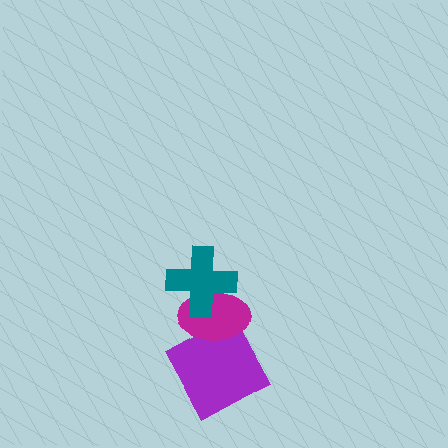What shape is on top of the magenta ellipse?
The teal cross is on top of the magenta ellipse.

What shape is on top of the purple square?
The magenta ellipse is on top of the purple square.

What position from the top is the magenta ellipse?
The magenta ellipse is 2nd from the top.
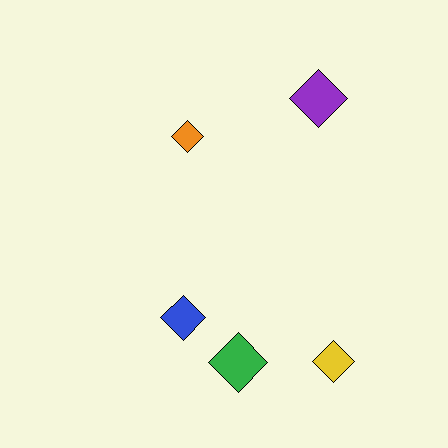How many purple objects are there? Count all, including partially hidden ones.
There is 1 purple object.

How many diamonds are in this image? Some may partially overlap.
There are 5 diamonds.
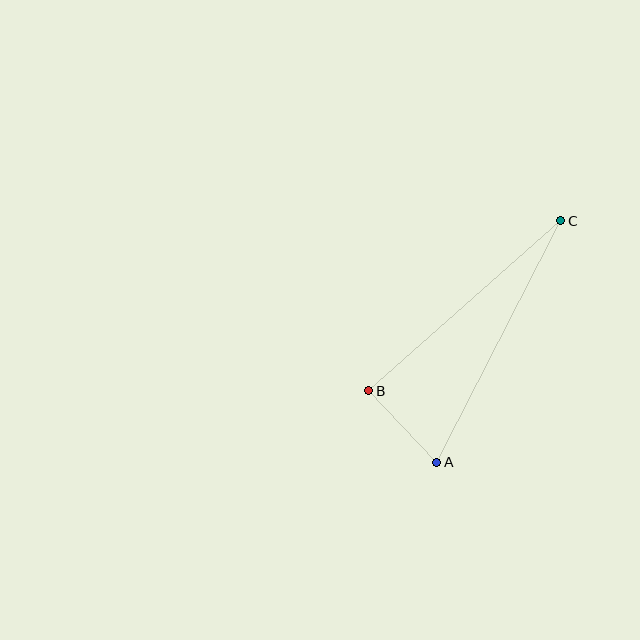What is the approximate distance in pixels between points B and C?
The distance between B and C is approximately 256 pixels.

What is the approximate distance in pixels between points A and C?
The distance between A and C is approximately 271 pixels.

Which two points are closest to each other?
Points A and B are closest to each other.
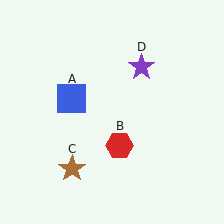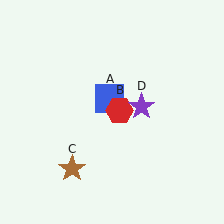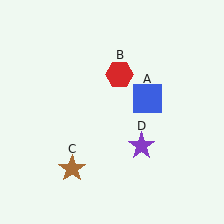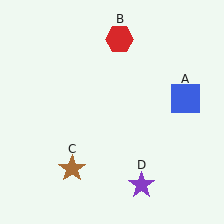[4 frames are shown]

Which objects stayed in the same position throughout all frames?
Brown star (object C) remained stationary.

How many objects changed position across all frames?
3 objects changed position: blue square (object A), red hexagon (object B), purple star (object D).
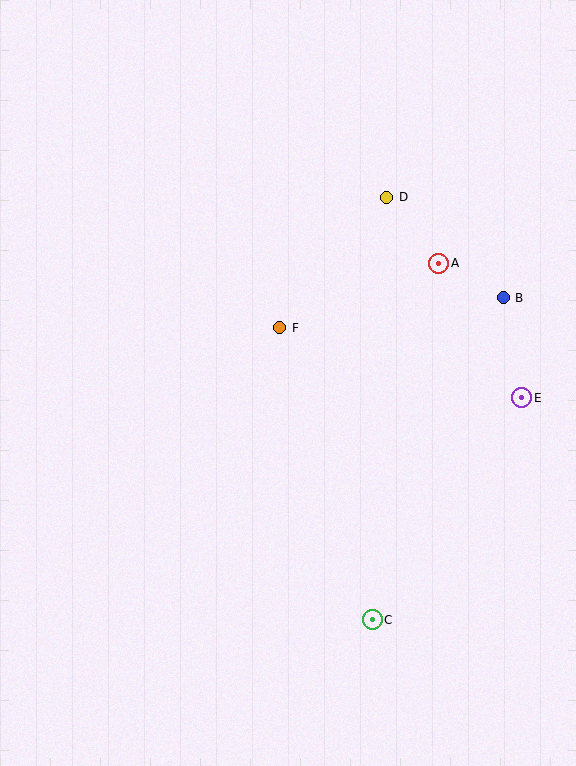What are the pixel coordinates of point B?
Point B is at (503, 298).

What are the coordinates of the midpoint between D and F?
The midpoint between D and F is at (333, 263).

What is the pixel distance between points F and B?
The distance between F and B is 225 pixels.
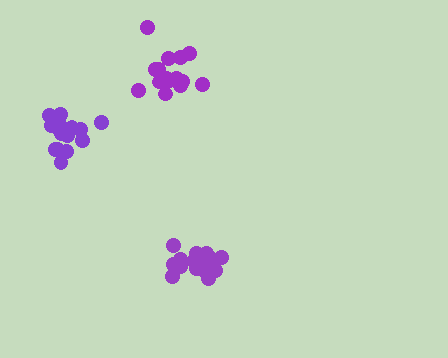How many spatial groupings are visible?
There are 3 spatial groupings.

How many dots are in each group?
Group 1: 17 dots, Group 2: 18 dots, Group 3: 16 dots (51 total).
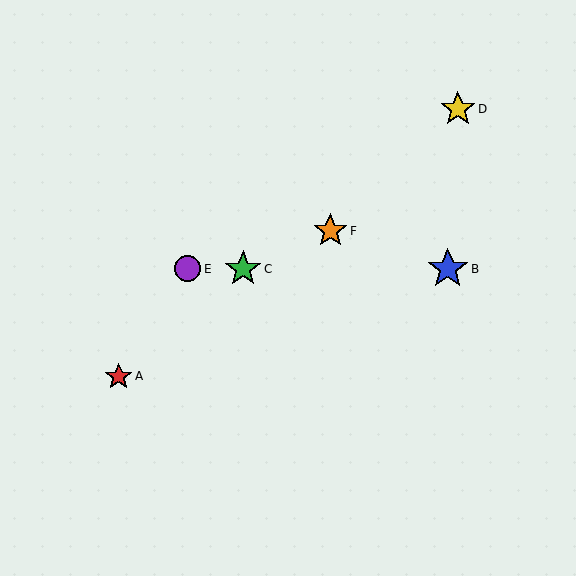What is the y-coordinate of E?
Object E is at y≈269.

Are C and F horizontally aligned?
No, C is at y≈269 and F is at y≈231.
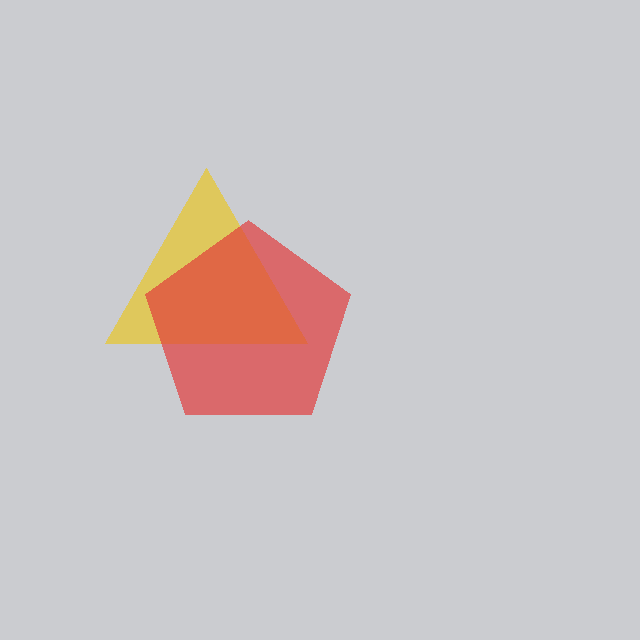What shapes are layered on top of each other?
The layered shapes are: a yellow triangle, a red pentagon.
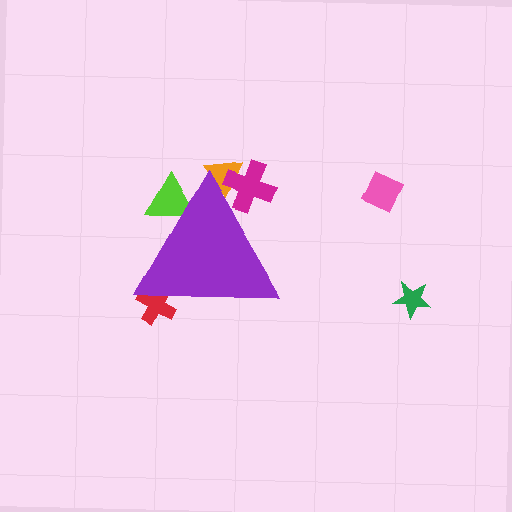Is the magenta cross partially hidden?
No, the magenta cross is fully visible.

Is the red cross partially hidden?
Yes, the red cross is partially hidden behind the purple triangle.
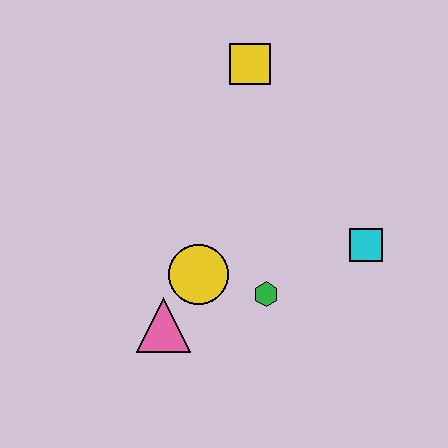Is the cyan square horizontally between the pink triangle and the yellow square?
No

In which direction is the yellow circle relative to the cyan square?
The yellow circle is to the left of the cyan square.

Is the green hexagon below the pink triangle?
No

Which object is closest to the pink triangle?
The yellow circle is closest to the pink triangle.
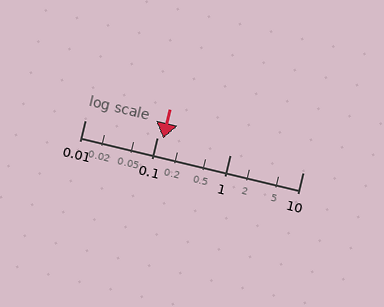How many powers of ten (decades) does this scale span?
The scale spans 3 decades, from 0.01 to 10.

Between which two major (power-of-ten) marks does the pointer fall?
The pointer is between 0.1 and 1.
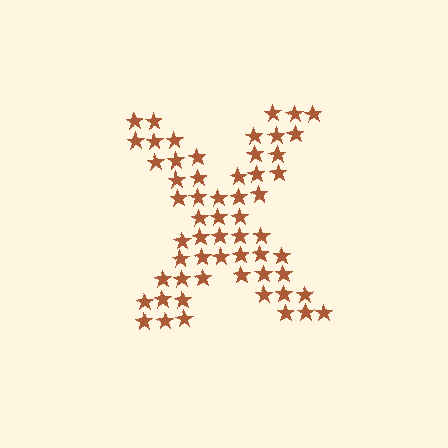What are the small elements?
The small elements are stars.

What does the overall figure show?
The overall figure shows the letter X.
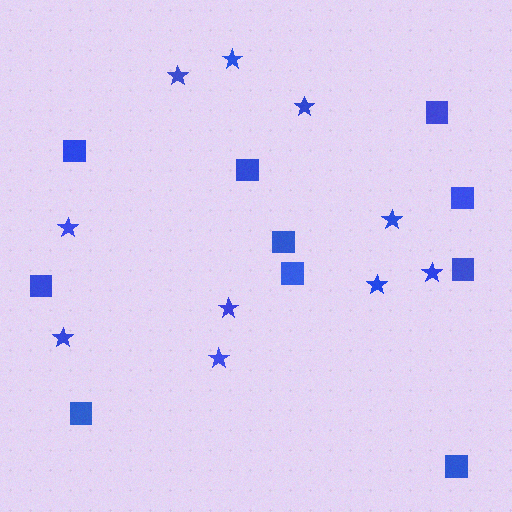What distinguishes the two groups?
There are 2 groups: one group of stars (10) and one group of squares (10).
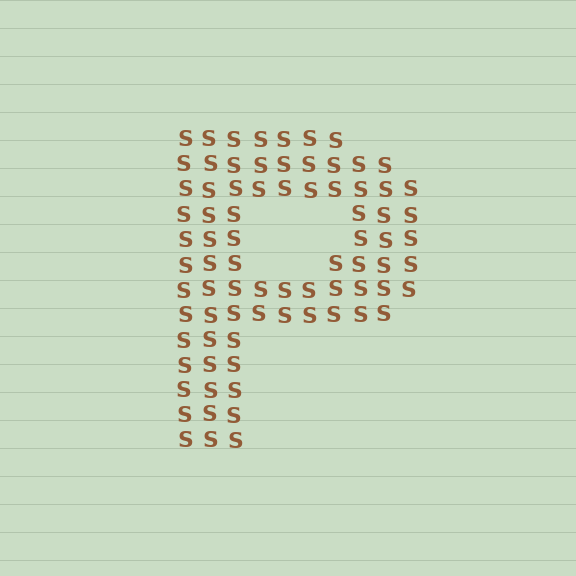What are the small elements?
The small elements are letter S's.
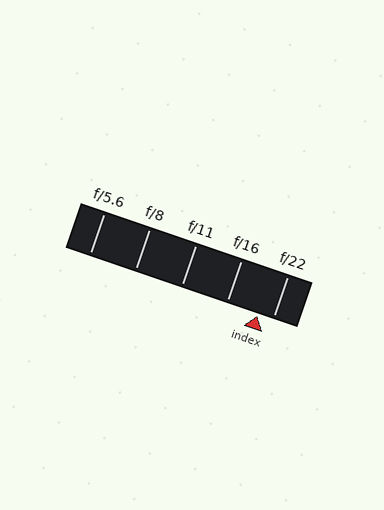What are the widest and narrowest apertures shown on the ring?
The widest aperture shown is f/5.6 and the narrowest is f/22.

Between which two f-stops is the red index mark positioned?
The index mark is between f/16 and f/22.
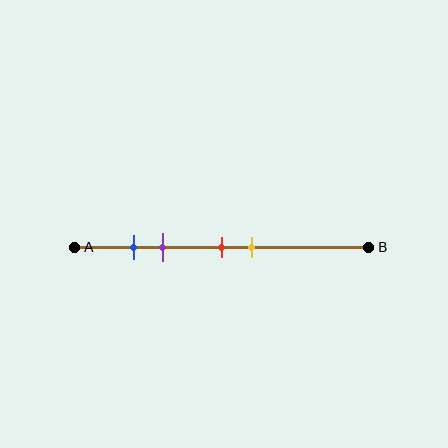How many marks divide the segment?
There are 4 marks dividing the segment.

# WORK REQUIRED
Strip the images and reproduce the remaining records precisely.

# FULL ANSWER
What shape is on top of the magenta ellipse?
The teal cross is on top of the magenta ellipse.

What shape is on top of the purple square?
The magenta ellipse is on top of the purple square.

What position from the top is the magenta ellipse?
The magenta ellipse is 2nd from the top.
How many purple objects are there? Count all, including partially hidden ones.
There is 1 purple object.

How many diamonds are in this image? Some may partially overlap.
There are 5 diamonds.
What is the approximate distance in pixels between points B and C?
The distance between B and C is approximately 256 pixels.

What is the approximate distance in pixels between points A and C?
The distance between A and C is approximately 271 pixels.

Which two points are closest to each other?
Points A and B are closest to each other.
[4 frames are shown]

Which objects stayed in the same position throughout all frames?
Brown star (object C) remained stationary.

How many objects changed position across all frames?
3 objects changed position: blue square (object A), red hexagon (object B), purple star (object D).
What are the pixel coordinates of point B?
Point B is at (503, 298).

What are the coordinates of the midpoint between D and F?
The midpoint between D and F is at (333, 263).

What is the pixel distance between points F and B?
The distance between F and B is 225 pixels.
How many spatial groupings are visible?
There are 3 spatial groupings.

How many dots are in each group?
Group 1: 17 dots, Group 2: 18 dots, Group 3: 16 dots (51 total).
What is the y-coordinate of E?
Object E is at y≈269.

Are C and F horizontally aligned?
No, C is at y≈269 and F is at y≈231.
What shapes are layered on top of each other?
The layered shapes are: a yellow triangle, a red pentagon.
Is the magenta cross partially hidden?
No, the magenta cross is fully visible.

Is the red cross partially hidden?
Yes, the red cross is partially hidden behind the purple triangle.
Is the cyan square horizontally between the pink triangle and the yellow square?
No

In which direction is the yellow circle relative to the cyan square?
The yellow circle is to the left of the cyan square.

Is the green hexagon below the pink triangle?
No

Which object is closest to the pink triangle?
The yellow circle is closest to the pink triangle.
How many powers of ten (decades) does this scale span?
The scale spans 3 decades, from 0.01 to 10.

Between which two major (power-of-ten) marks does the pointer fall?
The pointer is between 0.1 and 1.
What are the small elements?
The small elements are stars.

What does the overall figure show?
The overall figure shows the letter X.
What distinguishes the two groups?
There are 2 groups: one group of stars (10) and one group of squares (10).
What are the small elements?
The small elements are letter S's.
What are the widest and narrowest apertures shown on the ring?
The widest aperture shown is f/5.6 and the narrowest is f/22.

Between which two f-stops is the red index mark positioned?
The index mark is between f/16 and f/22.
How many marks divide the segment?
There are 4 marks dividing the segment.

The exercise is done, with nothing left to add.